» Aim of the exercise: Below is a block of records; reproduce all of them exactly and leave out any pictures.

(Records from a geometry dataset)
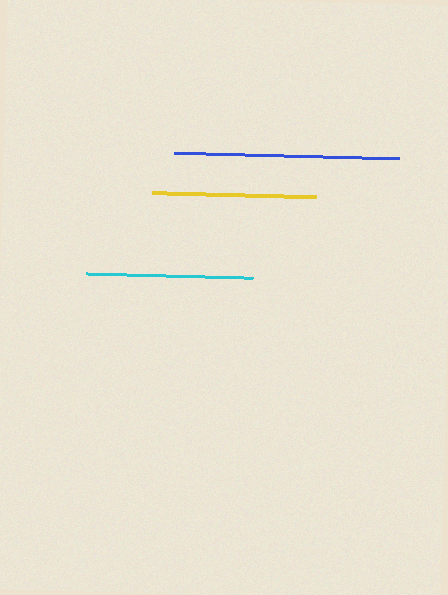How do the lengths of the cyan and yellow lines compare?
The cyan and yellow lines are approximately the same length.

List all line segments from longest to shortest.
From longest to shortest: blue, cyan and yellow (about equal).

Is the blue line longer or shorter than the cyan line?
The blue line is longer than the cyan line.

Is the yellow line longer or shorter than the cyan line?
The cyan and yellow lines are approximately the same length (about 167 and 165 pixels).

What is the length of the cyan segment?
The cyan segment is approximately 167 pixels long.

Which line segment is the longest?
The blue line is the longest at approximately 225 pixels.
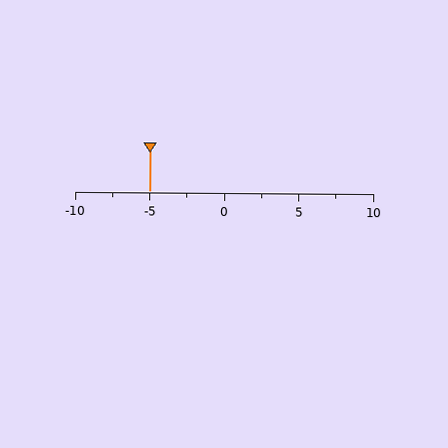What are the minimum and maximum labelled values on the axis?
The axis runs from -10 to 10.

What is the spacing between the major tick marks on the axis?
The major ticks are spaced 5 apart.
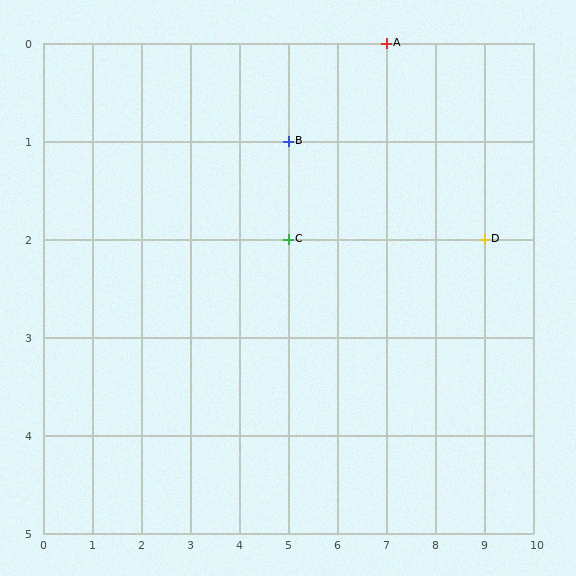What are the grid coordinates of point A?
Point A is at grid coordinates (7, 0).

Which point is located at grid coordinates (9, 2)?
Point D is at (9, 2).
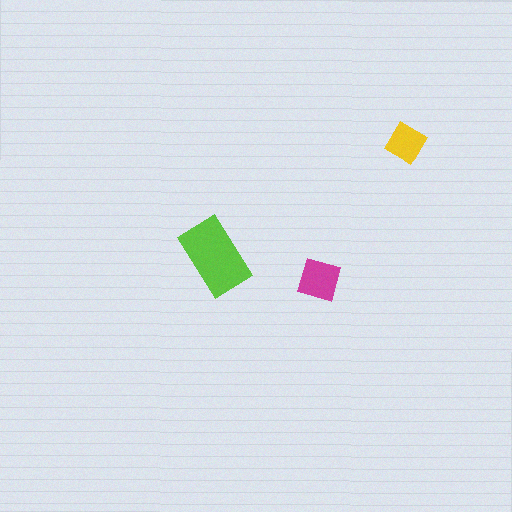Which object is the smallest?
The yellow diamond.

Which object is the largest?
The lime rectangle.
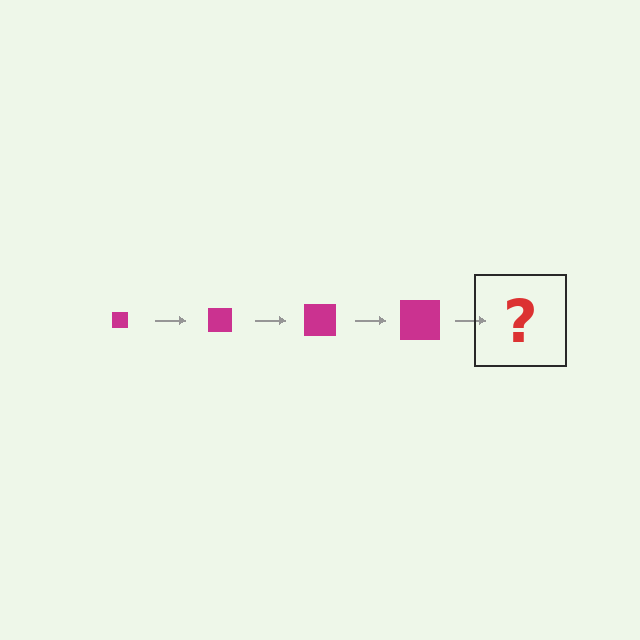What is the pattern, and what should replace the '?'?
The pattern is that the square gets progressively larger each step. The '?' should be a magenta square, larger than the previous one.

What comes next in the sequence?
The next element should be a magenta square, larger than the previous one.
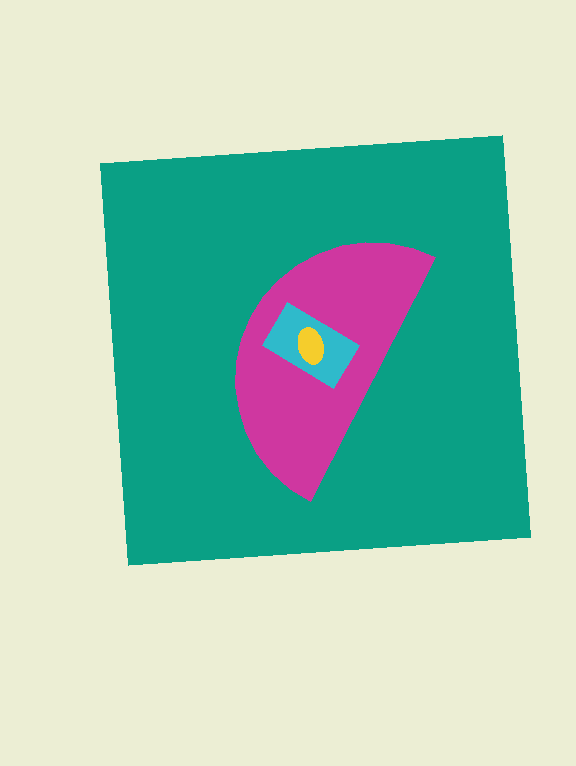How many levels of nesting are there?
4.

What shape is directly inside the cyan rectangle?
The yellow ellipse.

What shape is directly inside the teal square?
The magenta semicircle.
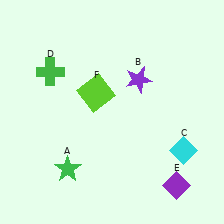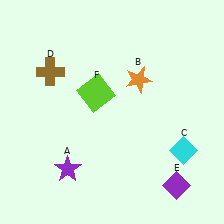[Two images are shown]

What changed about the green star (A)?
In Image 1, A is green. In Image 2, it changed to purple.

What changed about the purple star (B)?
In Image 1, B is purple. In Image 2, it changed to orange.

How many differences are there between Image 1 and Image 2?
There are 3 differences between the two images.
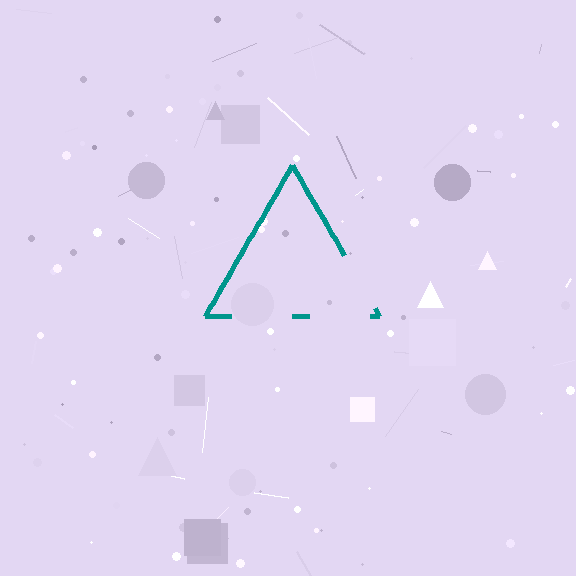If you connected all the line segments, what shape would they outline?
They would outline a triangle.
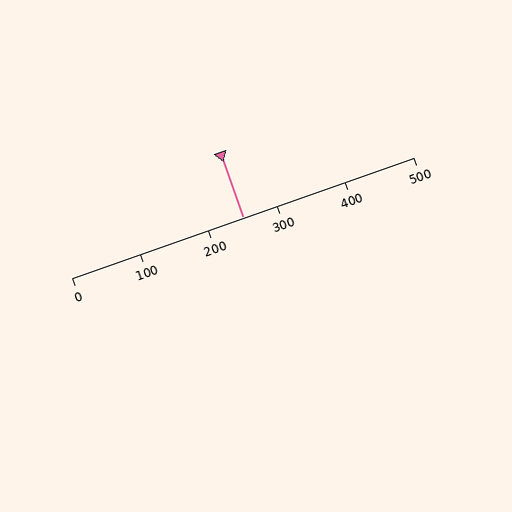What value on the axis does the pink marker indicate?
The marker indicates approximately 250.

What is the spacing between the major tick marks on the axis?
The major ticks are spaced 100 apart.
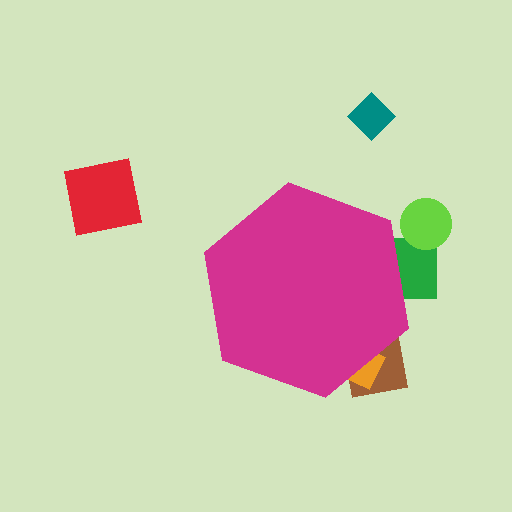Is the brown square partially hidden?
Yes, the brown square is partially hidden behind the magenta hexagon.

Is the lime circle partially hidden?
No, the lime circle is fully visible.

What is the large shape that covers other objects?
A magenta hexagon.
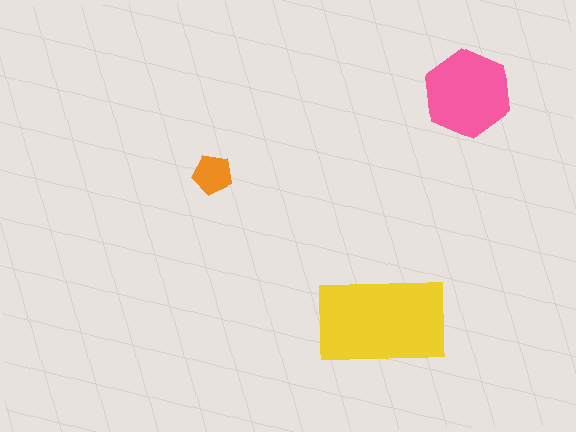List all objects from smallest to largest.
The orange pentagon, the pink hexagon, the yellow rectangle.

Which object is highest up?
The pink hexagon is topmost.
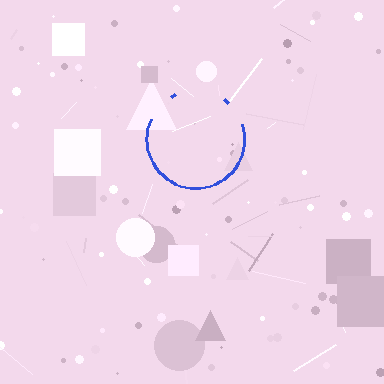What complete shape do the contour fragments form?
The contour fragments form a circle.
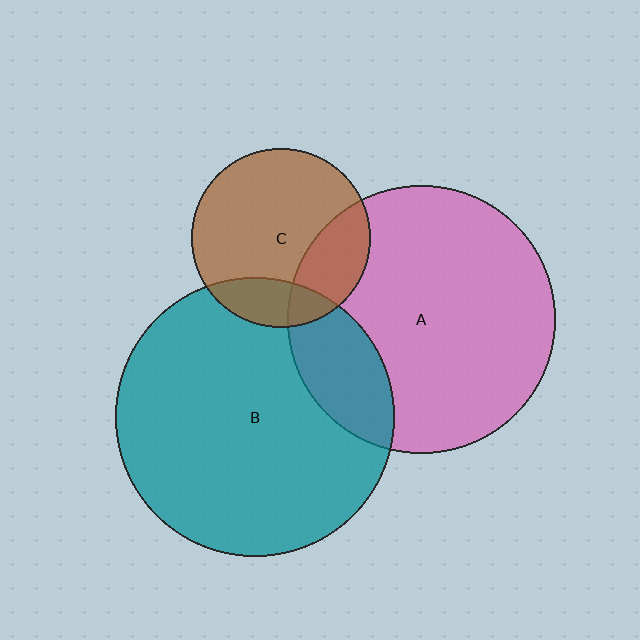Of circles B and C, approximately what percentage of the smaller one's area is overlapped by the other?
Approximately 20%.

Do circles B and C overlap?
Yes.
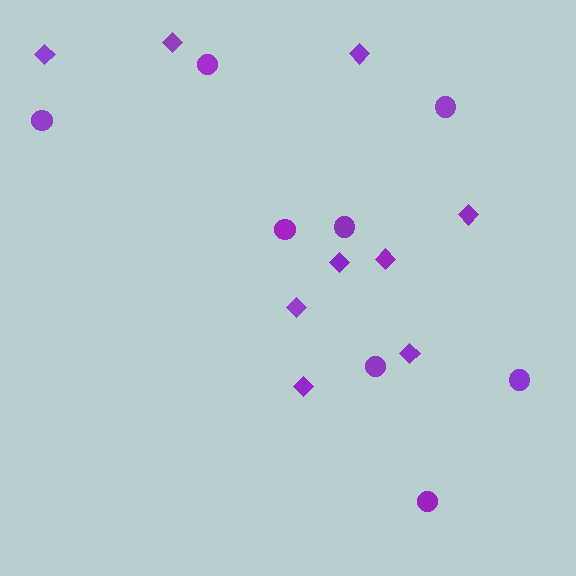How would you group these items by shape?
There are 2 groups: one group of diamonds (9) and one group of circles (8).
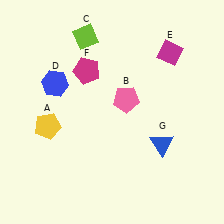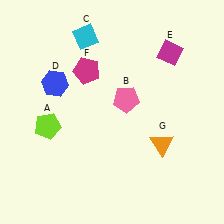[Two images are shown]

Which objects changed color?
A changed from yellow to lime. C changed from lime to cyan. G changed from blue to orange.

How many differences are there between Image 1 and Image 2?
There are 3 differences between the two images.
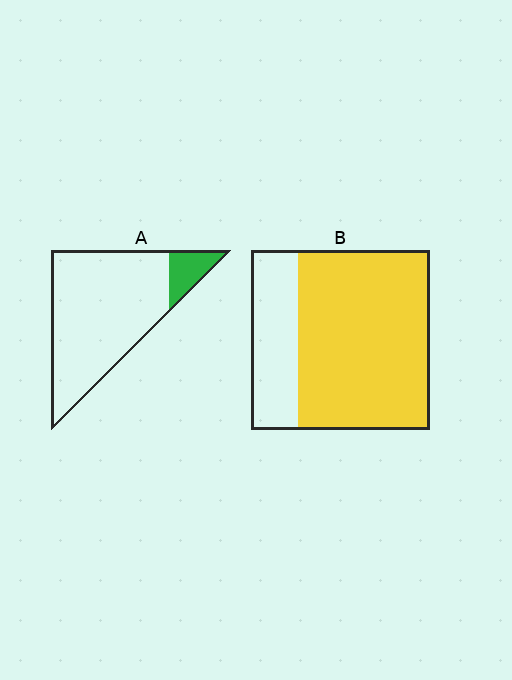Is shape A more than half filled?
No.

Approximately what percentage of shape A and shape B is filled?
A is approximately 10% and B is approximately 75%.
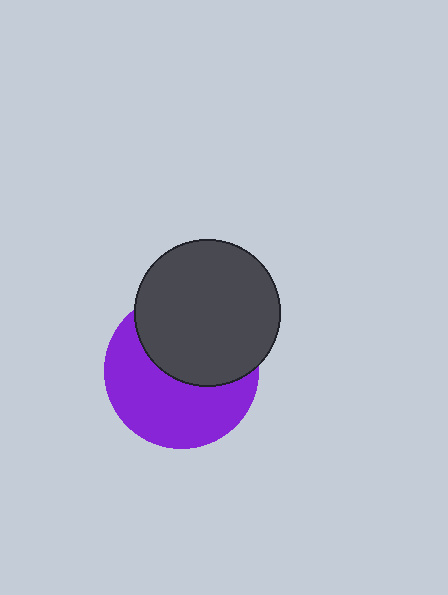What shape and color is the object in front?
The object in front is a dark gray circle.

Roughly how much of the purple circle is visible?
About half of it is visible (roughly 54%).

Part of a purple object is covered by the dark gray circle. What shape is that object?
It is a circle.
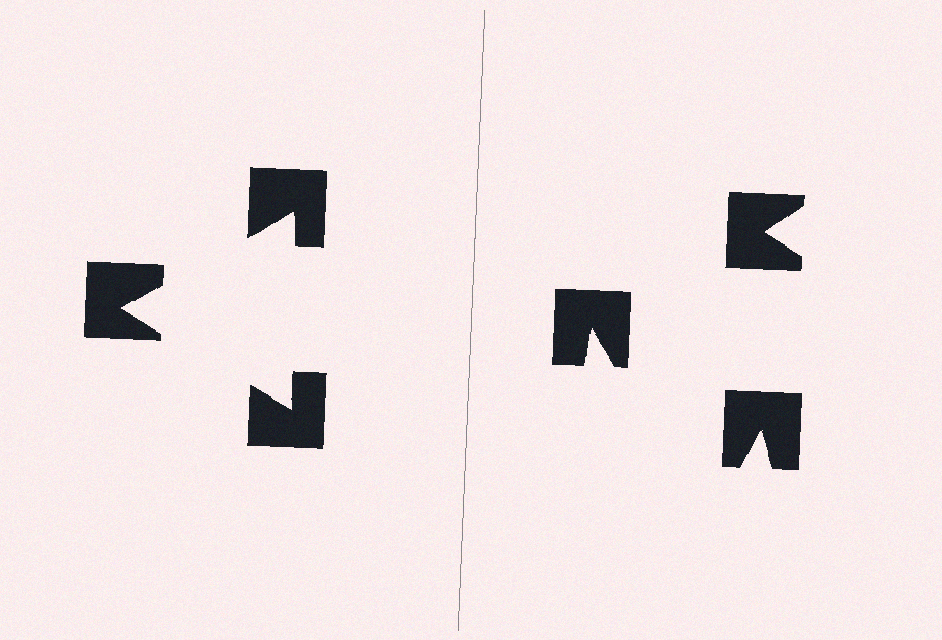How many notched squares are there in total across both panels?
6 — 3 on each side.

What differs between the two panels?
The notched squares are positioned identically on both sides; only the wedge orientations differ. On the left they align to a triangle; on the right they are misaligned.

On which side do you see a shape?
An illusory triangle appears on the left side. On the right side the wedge cuts are rotated, so no coherent shape forms.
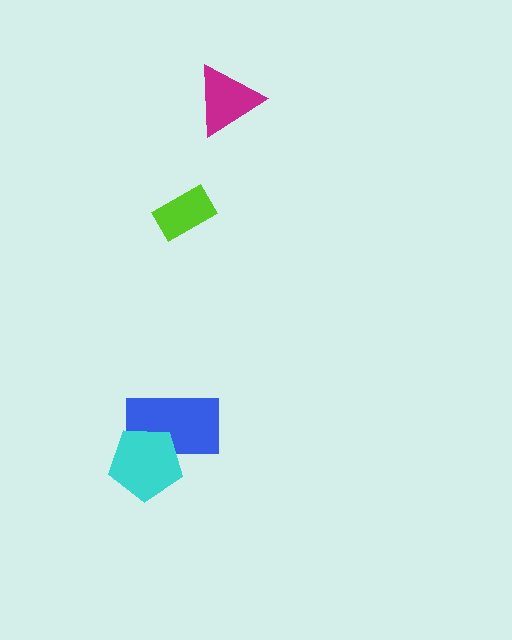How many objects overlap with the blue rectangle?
1 object overlaps with the blue rectangle.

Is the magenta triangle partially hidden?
No, no other shape covers it.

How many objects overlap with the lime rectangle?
0 objects overlap with the lime rectangle.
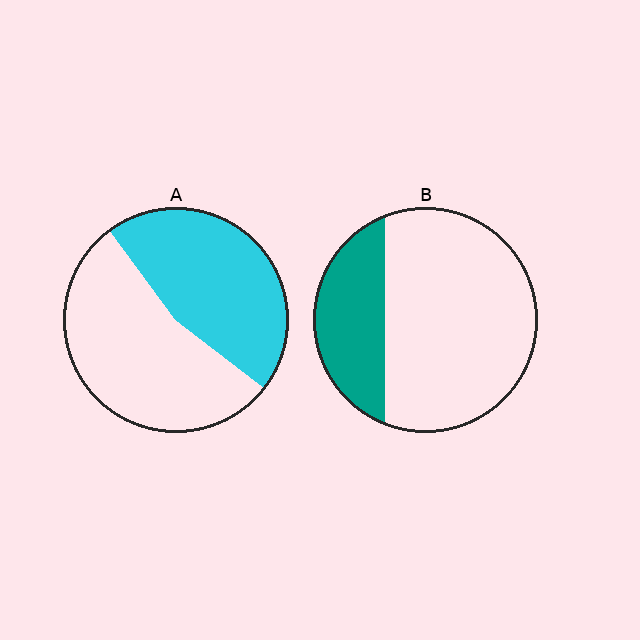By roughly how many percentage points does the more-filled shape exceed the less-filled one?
By roughly 20 percentage points (A over B).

» Expected answer:
How do the lengths of the cyan and yellow lines compare?
The cyan and yellow lines are approximately the same length.

List all line segments from longest to shortest.
From longest to shortest: blue, cyan and yellow (about equal).

Is the blue line longer or shorter than the cyan line?
The blue line is longer than the cyan line.

Is the yellow line longer or shorter than the cyan line?
The cyan and yellow lines are approximately the same length (about 167 and 165 pixels).

What is the length of the cyan segment?
The cyan segment is approximately 167 pixels long.

Which line segment is the longest?
The blue line is the longest at approximately 225 pixels.
What are the minimum and maximum labelled values on the axis?
The axis runs from -10 to 10.

What is the spacing between the major tick marks on the axis?
The major ticks are spaced 5 apart.
What are the grid coordinates of point A?
Point A is at grid coordinates (7, 0).

Which point is located at grid coordinates (9, 2)?
Point D is at (9, 2).
Which object is the smallest?
The yellow diamond.

Which object is the largest?
The lime rectangle.
What is the pattern, and what should replace the '?'?
The pattern is that the square gets progressively larger each step. The '?' should be a magenta square, larger than the previous one.

What comes next in the sequence?
The next element should be a magenta square, larger than the previous one.
How many levels of nesting are there?
4.

What shape is directly inside the cyan rectangle?
The yellow ellipse.

What shape is directly inside the teal square?
The magenta semicircle.
[Two images are shown]

What changed about the green star (A)?
In Image 1, A is green. In Image 2, it changed to purple.

What changed about the purple star (B)?
In Image 1, B is purple. In Image 2, it changed to orange.

How many differences are there between Image 1 and Image 2?
There are 3 differences between the two images.
If you connected all the line segments, what shape would they outline?
They would outline a triangle.
What value on the axis does the pink marker indicate?
The marker indicates approximately 250.

What is the spacing between the major tick marks on the axis?
The major ticks are spaced 100 apart.
Is the brown square partially hidden?
Yes, the brown square is partially hidden behind the magenta hexagon.

Is the lime circle partially hidden?
No, the lime circle is fully visible.

What is the large shape that covers other objects?
A magenta hexagon.
List all objects from smallest to largest.
The orange pentagon, the pink hexagon, the yellow rectangle.

Which object is highest up?
The pink hexagon is topmost.
What complete shape do the contour fragments form?
The contour fragments form a circle.
Of circles B and C, approximately what percentage of the smaller one's area is overlapped by the other?
Approximately 20%.

Do circles B and C overlap?
Yes.
How would you group these items by shape?
There are 2 groups: one group of diamonds (9) and one group of circles (8).
[Two images are shown]

Which objects changed color?
A changed from yellow to lime. C changed from lime to cyan. G changed from blue to orange.

How many differences are there between Image 1 and Image 2?
There are 3 differences between the two images.
Is shape A more than half filled?
No.

Approximately what percentage of shape A and shape B is filled?
A is approximately 10% and B is approximately 75%.
What shape and color is the object in front?
The object in front is a dark gray circle.

Roughly how much of the purple circle is visible?
About half of it is visible (roughly 54%).

Part of a purple object is covered by the dark gray circle. What shape is that object?
It is a circle.
How many notched squares are there in total across both panels?
6 — 3 on each side.

What differs between the two panels?
The notched squares are positioned identically on both sides; only the wedge orientations differ. On the left they align to a triangle; on the right they are misaligned.

On which side do you see a shape?
An illusory triangle appears on the left side. On the right side the wedge cuts are rotated, so no coherent shape forms.
How many objects overlap with the blue rectangle?
1 object overlaps with the blue rectangle.

Is the magenta triangle partially hidden?
No, no other shape covers it.

How many objects overlap with the lime rectangle?
0 objects overlap with the lime rectangle.
By roughly how many percentage points does the more-filled shape exceed the less-filled one?
By roughly 20 percentage points (A over B).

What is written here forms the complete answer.